*EXERCISE DIRECTIONS:* Starting at the line below that contains "What shapes are adjacent to row 3, column A?", print each line through the end of the records exactly as it appears.

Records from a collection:
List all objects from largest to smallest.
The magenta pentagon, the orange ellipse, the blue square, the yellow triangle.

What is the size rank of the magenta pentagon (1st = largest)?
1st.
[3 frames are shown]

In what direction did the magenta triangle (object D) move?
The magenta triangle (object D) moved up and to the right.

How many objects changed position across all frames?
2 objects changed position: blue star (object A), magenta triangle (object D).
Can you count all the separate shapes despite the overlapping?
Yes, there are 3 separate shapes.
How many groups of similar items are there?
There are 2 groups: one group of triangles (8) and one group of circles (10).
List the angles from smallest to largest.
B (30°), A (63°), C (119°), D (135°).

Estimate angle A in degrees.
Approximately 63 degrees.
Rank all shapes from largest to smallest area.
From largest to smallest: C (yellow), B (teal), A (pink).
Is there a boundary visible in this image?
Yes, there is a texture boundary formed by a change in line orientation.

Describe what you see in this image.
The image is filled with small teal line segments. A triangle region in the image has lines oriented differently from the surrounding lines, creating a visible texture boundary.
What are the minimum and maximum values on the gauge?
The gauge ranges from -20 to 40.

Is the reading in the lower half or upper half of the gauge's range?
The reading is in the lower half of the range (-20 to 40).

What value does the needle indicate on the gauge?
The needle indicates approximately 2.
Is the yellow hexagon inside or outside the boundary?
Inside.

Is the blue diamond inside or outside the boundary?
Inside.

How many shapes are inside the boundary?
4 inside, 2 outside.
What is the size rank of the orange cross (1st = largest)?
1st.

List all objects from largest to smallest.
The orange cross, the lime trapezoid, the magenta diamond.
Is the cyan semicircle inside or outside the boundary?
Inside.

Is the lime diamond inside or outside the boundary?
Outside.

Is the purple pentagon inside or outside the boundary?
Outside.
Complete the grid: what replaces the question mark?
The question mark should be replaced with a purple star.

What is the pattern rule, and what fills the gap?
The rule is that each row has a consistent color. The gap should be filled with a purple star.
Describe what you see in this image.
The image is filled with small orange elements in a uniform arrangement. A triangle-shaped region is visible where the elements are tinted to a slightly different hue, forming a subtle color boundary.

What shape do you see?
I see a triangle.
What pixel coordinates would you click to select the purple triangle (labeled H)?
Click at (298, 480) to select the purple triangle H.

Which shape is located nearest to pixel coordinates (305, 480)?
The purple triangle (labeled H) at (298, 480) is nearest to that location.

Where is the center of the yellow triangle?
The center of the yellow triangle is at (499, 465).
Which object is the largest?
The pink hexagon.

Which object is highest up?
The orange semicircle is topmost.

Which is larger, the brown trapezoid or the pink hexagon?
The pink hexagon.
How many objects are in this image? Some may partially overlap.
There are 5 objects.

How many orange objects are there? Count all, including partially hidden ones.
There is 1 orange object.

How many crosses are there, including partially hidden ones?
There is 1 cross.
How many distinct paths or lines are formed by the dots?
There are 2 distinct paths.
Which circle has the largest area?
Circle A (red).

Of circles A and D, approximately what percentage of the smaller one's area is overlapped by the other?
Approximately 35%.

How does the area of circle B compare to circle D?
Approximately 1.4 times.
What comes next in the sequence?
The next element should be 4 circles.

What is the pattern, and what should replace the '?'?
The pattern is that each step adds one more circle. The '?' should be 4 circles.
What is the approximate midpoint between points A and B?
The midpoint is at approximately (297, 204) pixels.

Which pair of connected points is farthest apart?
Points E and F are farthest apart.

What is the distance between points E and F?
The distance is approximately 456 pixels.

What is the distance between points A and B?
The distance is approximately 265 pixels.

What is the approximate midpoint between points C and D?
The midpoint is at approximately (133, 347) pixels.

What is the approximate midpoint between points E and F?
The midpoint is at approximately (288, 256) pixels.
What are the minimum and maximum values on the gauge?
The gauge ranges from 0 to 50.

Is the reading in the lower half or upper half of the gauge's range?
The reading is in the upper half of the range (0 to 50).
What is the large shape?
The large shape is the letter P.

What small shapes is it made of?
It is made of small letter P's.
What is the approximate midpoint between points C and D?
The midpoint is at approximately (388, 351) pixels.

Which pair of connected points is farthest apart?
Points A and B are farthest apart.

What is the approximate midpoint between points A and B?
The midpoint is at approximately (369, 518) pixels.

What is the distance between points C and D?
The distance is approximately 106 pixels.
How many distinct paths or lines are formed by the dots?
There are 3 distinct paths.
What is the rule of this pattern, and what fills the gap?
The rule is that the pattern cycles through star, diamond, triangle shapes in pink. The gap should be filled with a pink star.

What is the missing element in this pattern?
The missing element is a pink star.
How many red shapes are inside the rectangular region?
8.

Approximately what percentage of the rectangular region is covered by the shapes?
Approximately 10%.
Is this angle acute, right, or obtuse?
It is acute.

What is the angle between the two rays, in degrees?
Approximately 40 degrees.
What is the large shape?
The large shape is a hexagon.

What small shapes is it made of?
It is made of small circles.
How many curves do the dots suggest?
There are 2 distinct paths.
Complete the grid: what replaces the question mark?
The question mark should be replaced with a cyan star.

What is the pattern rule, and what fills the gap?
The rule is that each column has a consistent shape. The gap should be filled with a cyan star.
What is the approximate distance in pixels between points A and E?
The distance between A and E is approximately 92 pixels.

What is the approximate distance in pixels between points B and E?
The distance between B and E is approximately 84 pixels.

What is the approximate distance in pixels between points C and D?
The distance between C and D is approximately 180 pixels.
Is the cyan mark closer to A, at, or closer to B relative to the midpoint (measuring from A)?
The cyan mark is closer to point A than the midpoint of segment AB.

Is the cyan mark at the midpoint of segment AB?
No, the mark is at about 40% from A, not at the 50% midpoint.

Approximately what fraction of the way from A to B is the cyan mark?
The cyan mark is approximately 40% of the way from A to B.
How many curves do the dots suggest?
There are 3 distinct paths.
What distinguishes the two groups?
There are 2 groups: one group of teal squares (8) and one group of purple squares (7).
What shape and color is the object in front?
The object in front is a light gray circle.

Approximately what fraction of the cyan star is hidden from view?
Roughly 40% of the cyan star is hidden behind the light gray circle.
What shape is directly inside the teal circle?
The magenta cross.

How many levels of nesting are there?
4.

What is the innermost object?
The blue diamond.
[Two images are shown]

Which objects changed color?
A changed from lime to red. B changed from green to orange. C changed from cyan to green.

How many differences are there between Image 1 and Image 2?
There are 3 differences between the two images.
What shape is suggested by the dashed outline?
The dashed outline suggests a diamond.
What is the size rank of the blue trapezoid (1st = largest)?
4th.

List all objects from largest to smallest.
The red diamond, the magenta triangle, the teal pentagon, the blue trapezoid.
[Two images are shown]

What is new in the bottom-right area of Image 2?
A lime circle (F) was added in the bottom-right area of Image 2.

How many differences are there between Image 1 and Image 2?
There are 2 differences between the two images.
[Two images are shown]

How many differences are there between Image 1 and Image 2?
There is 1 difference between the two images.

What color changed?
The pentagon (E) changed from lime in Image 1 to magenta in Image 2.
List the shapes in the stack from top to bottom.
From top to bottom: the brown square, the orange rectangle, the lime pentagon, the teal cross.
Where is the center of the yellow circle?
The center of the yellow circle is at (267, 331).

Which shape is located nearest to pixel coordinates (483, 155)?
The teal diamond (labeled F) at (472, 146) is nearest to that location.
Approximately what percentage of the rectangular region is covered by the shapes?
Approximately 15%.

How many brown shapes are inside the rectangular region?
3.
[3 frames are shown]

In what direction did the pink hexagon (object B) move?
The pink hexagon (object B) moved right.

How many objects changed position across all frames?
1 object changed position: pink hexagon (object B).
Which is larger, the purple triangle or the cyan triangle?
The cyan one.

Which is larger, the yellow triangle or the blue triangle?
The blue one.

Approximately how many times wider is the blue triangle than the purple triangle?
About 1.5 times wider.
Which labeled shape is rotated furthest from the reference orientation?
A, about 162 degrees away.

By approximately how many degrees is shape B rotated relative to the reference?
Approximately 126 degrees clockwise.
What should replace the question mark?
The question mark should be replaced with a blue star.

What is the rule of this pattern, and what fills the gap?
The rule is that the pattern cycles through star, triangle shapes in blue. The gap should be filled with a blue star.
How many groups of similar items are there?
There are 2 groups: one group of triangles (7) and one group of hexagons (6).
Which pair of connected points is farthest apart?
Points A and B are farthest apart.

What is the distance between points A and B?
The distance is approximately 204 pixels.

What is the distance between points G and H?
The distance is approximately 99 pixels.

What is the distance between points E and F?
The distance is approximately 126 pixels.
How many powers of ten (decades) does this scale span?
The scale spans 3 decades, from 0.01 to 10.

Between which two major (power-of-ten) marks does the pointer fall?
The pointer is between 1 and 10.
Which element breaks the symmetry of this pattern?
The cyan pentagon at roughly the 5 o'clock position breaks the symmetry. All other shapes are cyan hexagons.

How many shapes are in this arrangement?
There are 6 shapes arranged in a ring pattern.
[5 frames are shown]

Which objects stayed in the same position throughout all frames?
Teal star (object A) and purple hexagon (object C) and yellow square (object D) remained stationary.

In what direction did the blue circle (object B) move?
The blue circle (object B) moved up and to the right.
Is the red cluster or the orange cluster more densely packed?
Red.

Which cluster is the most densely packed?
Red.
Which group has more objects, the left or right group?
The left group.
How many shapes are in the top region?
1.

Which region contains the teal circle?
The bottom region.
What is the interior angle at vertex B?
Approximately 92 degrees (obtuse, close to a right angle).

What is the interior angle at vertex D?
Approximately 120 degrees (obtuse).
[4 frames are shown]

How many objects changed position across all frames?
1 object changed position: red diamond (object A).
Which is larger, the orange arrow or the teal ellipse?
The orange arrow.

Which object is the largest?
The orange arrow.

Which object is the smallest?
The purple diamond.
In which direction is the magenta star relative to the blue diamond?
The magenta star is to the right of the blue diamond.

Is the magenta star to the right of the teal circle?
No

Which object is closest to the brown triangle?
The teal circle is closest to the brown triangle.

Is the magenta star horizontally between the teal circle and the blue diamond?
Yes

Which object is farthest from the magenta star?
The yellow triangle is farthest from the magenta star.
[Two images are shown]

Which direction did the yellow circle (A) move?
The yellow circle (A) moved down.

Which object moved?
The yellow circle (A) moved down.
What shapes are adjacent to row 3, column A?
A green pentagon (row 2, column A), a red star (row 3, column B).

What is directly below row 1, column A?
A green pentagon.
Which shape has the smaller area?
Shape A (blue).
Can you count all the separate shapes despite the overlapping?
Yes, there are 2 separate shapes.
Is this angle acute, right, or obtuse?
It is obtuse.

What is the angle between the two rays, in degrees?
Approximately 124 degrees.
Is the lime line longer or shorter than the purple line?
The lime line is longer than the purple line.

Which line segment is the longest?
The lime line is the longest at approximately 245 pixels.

*FINISHED TASK:*
What shapes are adjacent to row 3, column A?
A green pentagon (row 2, column A), a red star (row 3, column B).

What is directly below row 1, column A?
A green pentagon.
Which shape has the smaller area?
Shape A (blue).
Can you count all the separate shapes despite the overlapping?
Yes, there are 2 separate shapes.
Is this angle acute, right, or obtuse?
It is obtuse.

What is the angle between the two rays, in degrees?
Approximately 124 degrees.
Is the lime line longer or shorter than the purple line?
The lime line is longer than the purple line.

Which line segment is the longest?
The lime line is the longest at approximately 245 pixels.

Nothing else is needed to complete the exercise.